Task item
Please copy the listing that follows exactly, leaving out any pictures.

[Given information — start]

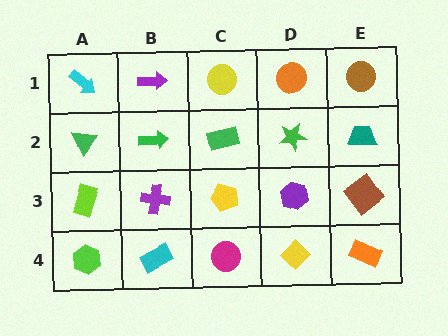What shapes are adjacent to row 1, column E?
A teal trapezoid (row 2, column E), an orange circle (row 1, column D).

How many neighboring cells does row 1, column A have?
2.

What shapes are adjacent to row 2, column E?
A brown circle (row 1, column E), a brown diamond (row 3, column E), a green star (row 2, column D).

[Given information — finish]

Solution below
What shapes are adjacent to row 1, column E?
A teal trapezoid (row 2, column E), an orange circle (row 1, column D).

How many neighboring cells does row 1, column A have?
2.

What shapes are adjacent to row 2, column E?
A brown circle (row 1, column E), a brown diamond (row 3, column E), a green star (row 2, column D).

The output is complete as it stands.